• **Directive**: Within the records that follow, restate exactly the lines from the line with "Which object is farthest from the pink" down to the line with "[4 frames are shown]", including both. Omit the pictures.

• **Entries shown**:
## BEGIN

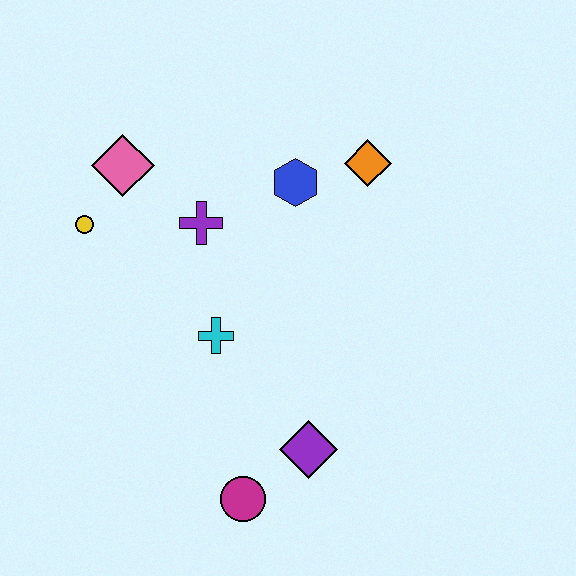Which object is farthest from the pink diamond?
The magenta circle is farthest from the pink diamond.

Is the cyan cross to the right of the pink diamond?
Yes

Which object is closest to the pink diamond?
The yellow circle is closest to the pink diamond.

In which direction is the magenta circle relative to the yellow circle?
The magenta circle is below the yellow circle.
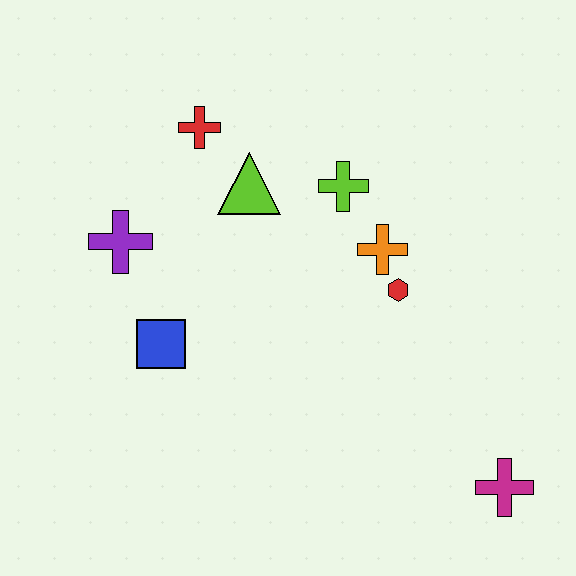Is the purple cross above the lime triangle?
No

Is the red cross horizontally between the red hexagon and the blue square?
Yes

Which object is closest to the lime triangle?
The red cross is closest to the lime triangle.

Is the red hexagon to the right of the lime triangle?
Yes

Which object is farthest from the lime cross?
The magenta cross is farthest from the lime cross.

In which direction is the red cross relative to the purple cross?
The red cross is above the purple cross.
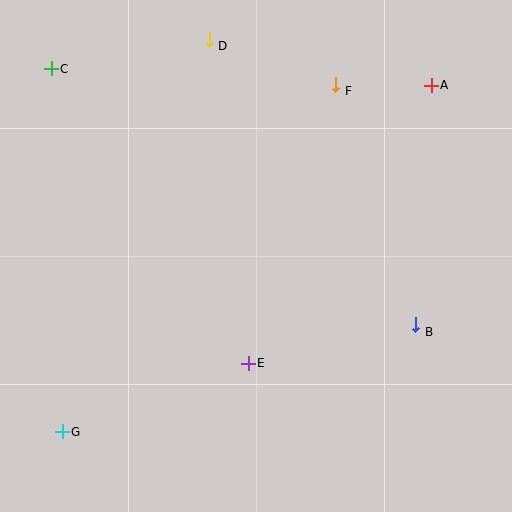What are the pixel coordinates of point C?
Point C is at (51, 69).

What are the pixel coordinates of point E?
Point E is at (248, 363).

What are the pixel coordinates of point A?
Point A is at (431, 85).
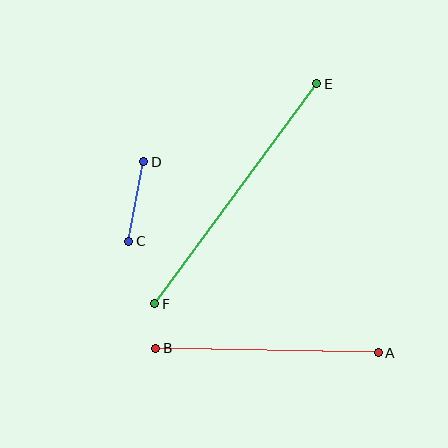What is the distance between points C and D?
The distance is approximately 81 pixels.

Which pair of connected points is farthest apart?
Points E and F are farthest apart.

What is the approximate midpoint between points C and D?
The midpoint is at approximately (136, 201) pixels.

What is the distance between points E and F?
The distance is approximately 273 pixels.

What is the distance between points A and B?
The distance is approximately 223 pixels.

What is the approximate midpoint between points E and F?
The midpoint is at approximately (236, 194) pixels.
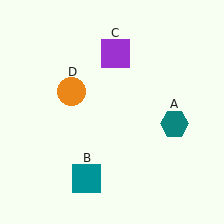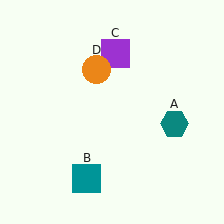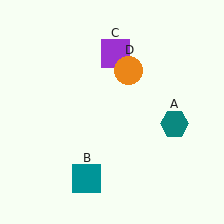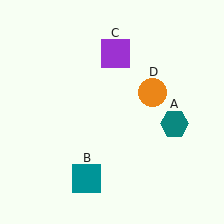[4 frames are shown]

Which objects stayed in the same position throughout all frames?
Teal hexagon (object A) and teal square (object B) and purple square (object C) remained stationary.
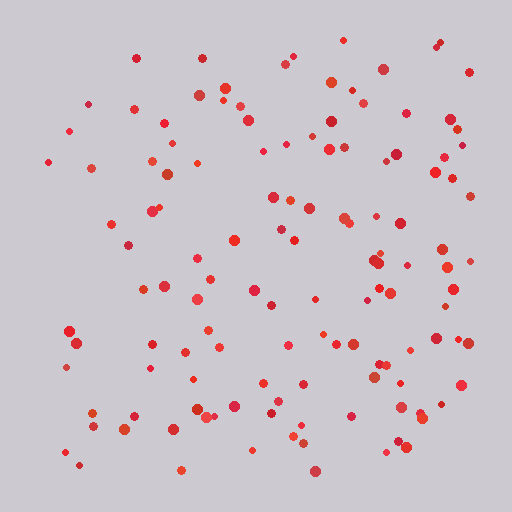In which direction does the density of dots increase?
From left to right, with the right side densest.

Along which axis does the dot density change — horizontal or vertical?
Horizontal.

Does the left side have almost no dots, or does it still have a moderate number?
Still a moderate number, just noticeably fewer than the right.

## END
## BEGIN

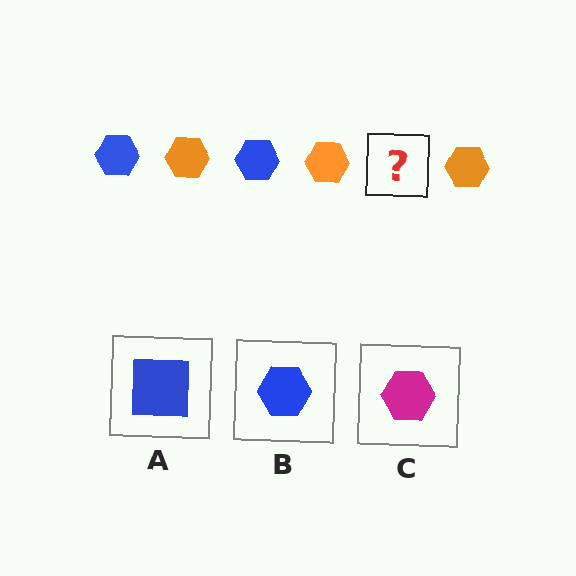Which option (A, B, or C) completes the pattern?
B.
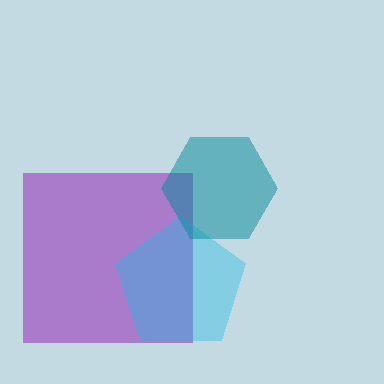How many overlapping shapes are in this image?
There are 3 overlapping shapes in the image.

## END

• **Output**:
Which object is farthest from the pink diamond?
The magenta circle is farthest from the pink diamond.

Is the cyan cross to the right of the pink diamond?
Yes

Which object is closest to the pink diamond?
The yellow circle is closest to the pink diamond.

In which direction is the magenta circle relative to the yellow circle?
The magenta circle is below the yellow circle.
Is the purple cross above the lime triangle?
No

Is the red cross horizontally between the red hexagon and the blue square?
Yes

Which object is closest to the lime triangle?
The red cross is closest to the lime triangle.

Is the red hexagon to the right of the lime triangle?
Yes

Which object is farthest from the lime cross?
The magenta cross is farthest from the lime cross.

In which direction is the red cross relative to the purple cross?
The red cross is above the purple cross.
What are the pixel coordinates of point C?
Point C is at (51, 69).

What are the pixel coordinates of point E?
Point E is at (248, 363).

What are the pixel coordinates of point A?
Point A is at (431, 85).
What is the distance between points C and D?
The distance is approximately 81 pixels.

Which pair of connected points is farthest apart?
Points E and F are farthest apart.

What is the approximate midpoint between points C and D?
The midpoint is at approximately (136, 201) pixels.

What is the distance between points E and F?
The distance is approximately 273 pixels.

What is the distance between points A and B?
The distance is approximately 223 pixels.

What is the approximate midpoint between points E and F?
The midpoint is at approximately (236, 194) pixels.
[4 frames are shown]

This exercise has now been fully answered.